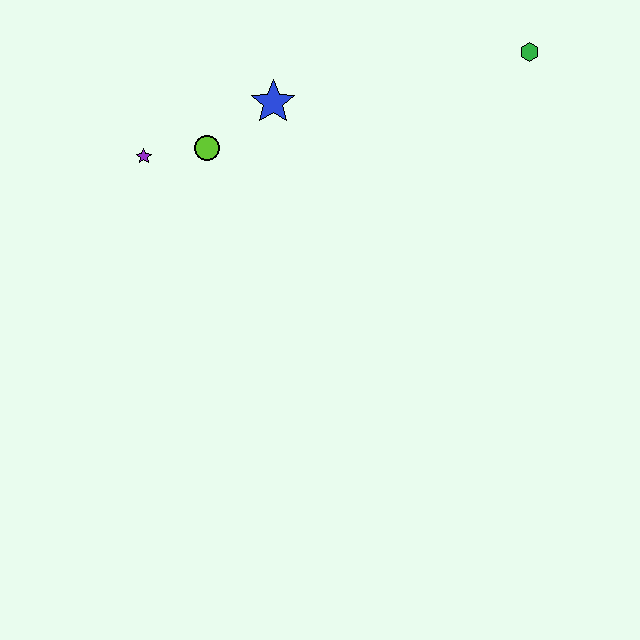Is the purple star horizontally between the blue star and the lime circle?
No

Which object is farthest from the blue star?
The green hexagon is farthest from the blue star.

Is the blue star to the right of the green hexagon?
No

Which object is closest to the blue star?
The lime circle is closest to the blue star.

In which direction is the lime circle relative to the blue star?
The lime circle is to the left of the blue star.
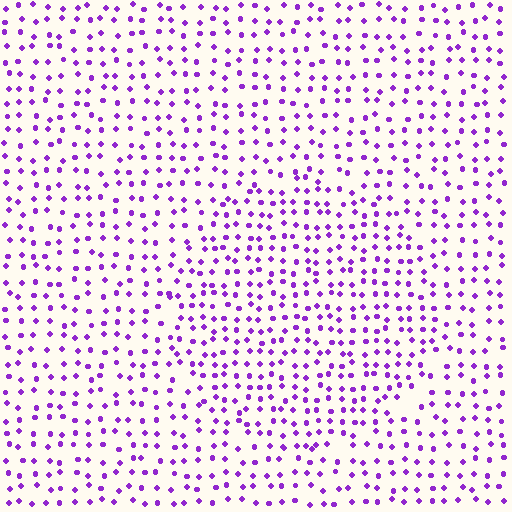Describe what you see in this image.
The image contains small purple elements arranged at two different densities. A circle-shaped region is visible where the elements are more densely packed than the surrounding area.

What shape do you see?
I see a circle.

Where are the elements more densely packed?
The elements are more densely packed inside the circle boundary.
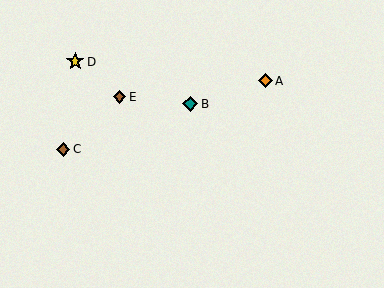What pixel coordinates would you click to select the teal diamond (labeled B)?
Click at (190, 104) to select the teal diamond B.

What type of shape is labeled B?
Shape B is a teal diamond.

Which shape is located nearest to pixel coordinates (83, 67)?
The yellow star (labeled D) at (75, 62) is nearest to that location.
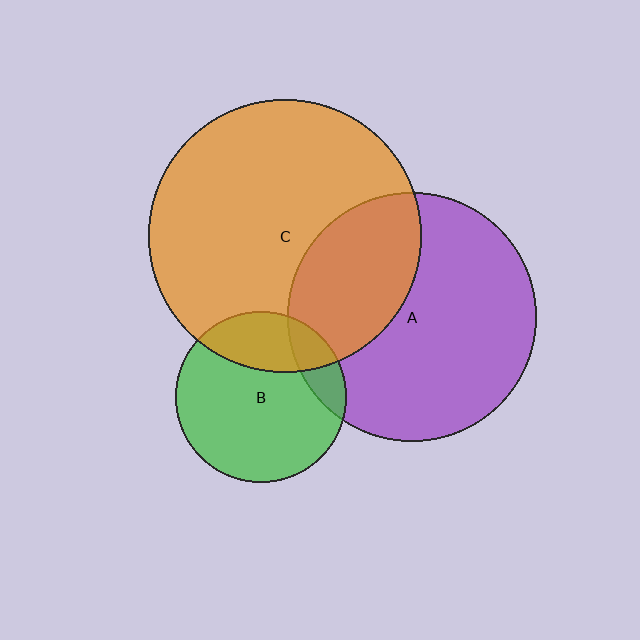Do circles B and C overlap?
Yes.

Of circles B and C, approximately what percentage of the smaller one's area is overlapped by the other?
Approximately 25%.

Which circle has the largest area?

————

Write out every record above exactly as it stands, but leave out the pictures.

Is the purple star horizontally between the blue star and the lime circle?
No

Which object is farthest from the blue star?
The green hexagon is farthest from the blue star.

Is the blue star to the right of the green hexagon?
No

Which object is closest to the blue star?
The lime circle is closest to the blue star.

In which direction is the lime circle relative to the blue star?
The lime circle is to the left of the blue star.
Describe what you see in this image.
The image contains small purple elements arranged at two different densities. A circle-shaped region is visible where the elements are more densely packed than the surrounding area.

What shape do you see?
I see a circle.

Where are the elements more densely packed?
The elements are more densely packed inside the circle boundary.
What pixel coordinates would you click to select the teal diamond (labeled B)?
Click at (190, 104) to select the teal diamond B.

What type of shape is labeled B?
Shape B is a teal diamond.

Which shape is located nearest to pixel coordinates (83, 67)?
The yellow star (labeled D) at (75, 62) is nearest to that location.
Do circles B and C overlap?
Yes.

Of circles B and C, approximately what percentage of the smaller one's area is overlapped by the other?
Approximately 25%.

Which circle has the largest area?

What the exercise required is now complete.